Task instructions:
Nothing but the lines from the one containing "How many sides does the implied figure have?" to the end of the records that follow should be transcribed, each exactly, with the pictures left out.

[Data supplied — start]

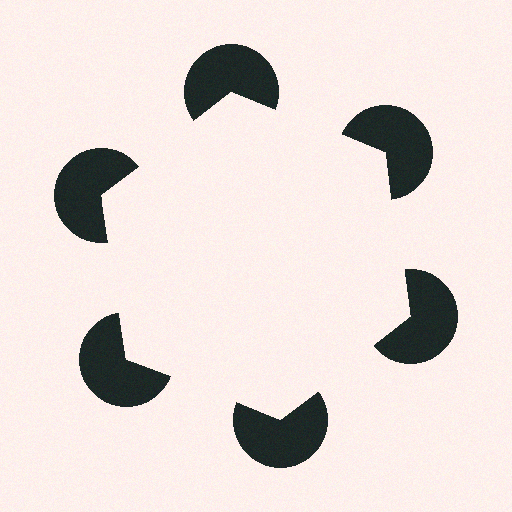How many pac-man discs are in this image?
There are 6 — one at each vertex of the illusory hexagon.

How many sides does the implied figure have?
6 sides.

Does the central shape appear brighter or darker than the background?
It typically appears slightly brighter than the background, even though no actual brightness change is drawn.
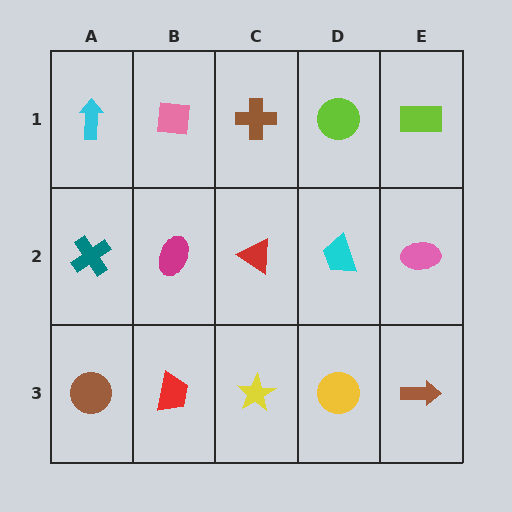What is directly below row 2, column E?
A brown arrow.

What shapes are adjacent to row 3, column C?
A red triangle (row 2, column C), a red trapezoid (row 3, column B), a yellow circle (row 3, column D).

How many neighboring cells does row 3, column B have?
3.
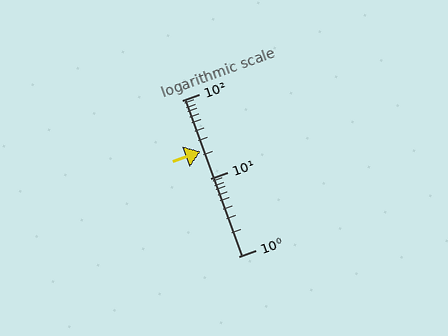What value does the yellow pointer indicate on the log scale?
The pointer indicates approximately 22.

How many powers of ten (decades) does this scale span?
The scale spans 2 decades, from 1 to 100.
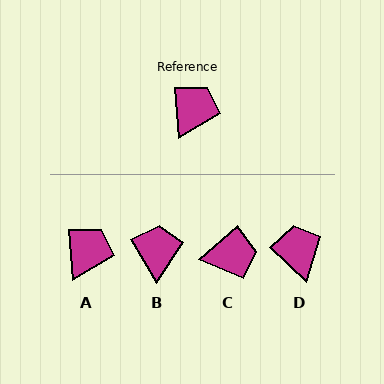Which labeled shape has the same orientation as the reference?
A.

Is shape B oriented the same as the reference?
No, it is off by about 26 degrees.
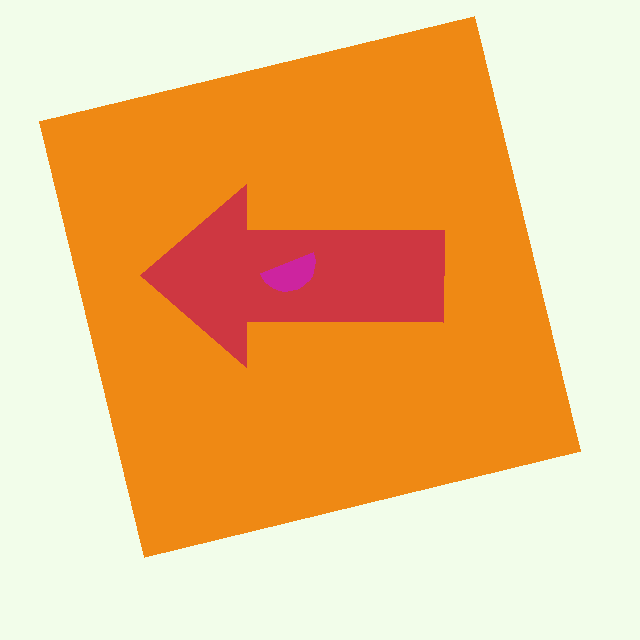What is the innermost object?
The magenta semicircle.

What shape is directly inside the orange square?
The red arrow.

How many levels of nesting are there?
3.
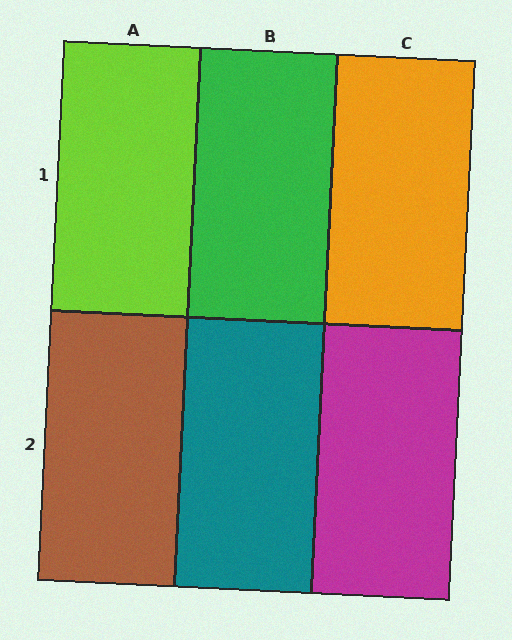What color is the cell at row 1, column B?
Green.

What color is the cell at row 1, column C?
Orange.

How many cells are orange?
1 cell is orange.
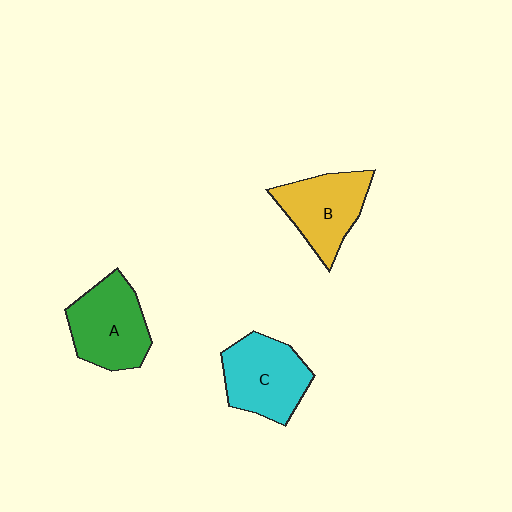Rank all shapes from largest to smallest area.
From largest to smallest: A (green), C (cyan), B (yellow).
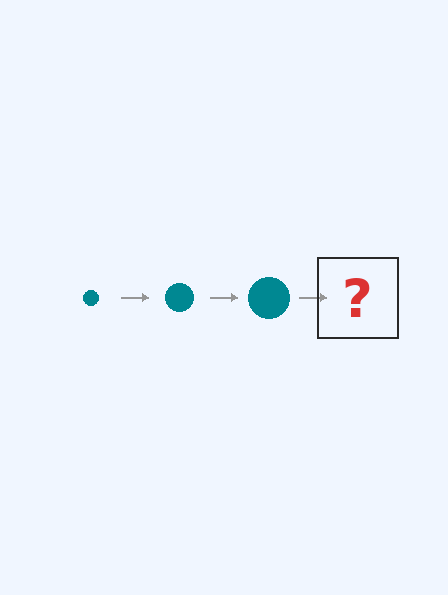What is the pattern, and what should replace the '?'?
The pattern is that the circle gets progressively larger each step. The '?' should be a teal circle, larger than the previous one.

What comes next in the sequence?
The next element should be a teal circle, larger than the previous one.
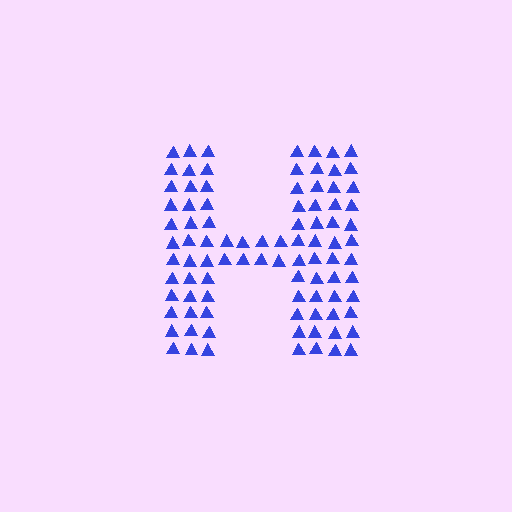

[Data supplied — finish]

Expected answer:
How many sides does the implied figure have?
6 sides.

Does the central shape appear brighter or darker than the background?
It typically appears slightly brighter than the background, even though no actual brightness change is drawn.
What is directly below row 2, column E?
A brown arrow.

What shapes are adjacent to row 3, column C?
A red triangle (row 2, column C), a red trapezoid (row 3, column B), a yellow circle (row 3, column D).

How many neighboring cells does row 3, column B have?
3.
What value does the yellow pointer indicate on the log scale?
The pointer indicates approximately 22.

How many powers of ten (decades) does this scale span?
The scale spans 2 decades, from 1 to 100.
Which labeled shape has the same orientation as the reference?
A.

Is shape B oriented the same as the reference?
No, it is off by about 26 degrees.
What is the innermost object?
The magenta semicircle.

What shape is directly inside the orange square?
The red arrow.

How many levels of nesting are there?
3.
What color is the cell at row 1, column B?
Green.

What color is the cell at row 1, column C?
Orange.

How many cells are orange?
1 cell is orange.
Rank all shapes from largest to smallest area.
From largest to smallest: A (green), C (cyan), B (yellow).
What is the pattern, and what should replace the '?'?
The pattern is that the circle gets progressively larger each step. The '?' should be a teal circle, larger than the previous one.

What comes next in the sequence?
The next element should be a teal circle, larger than the previous one.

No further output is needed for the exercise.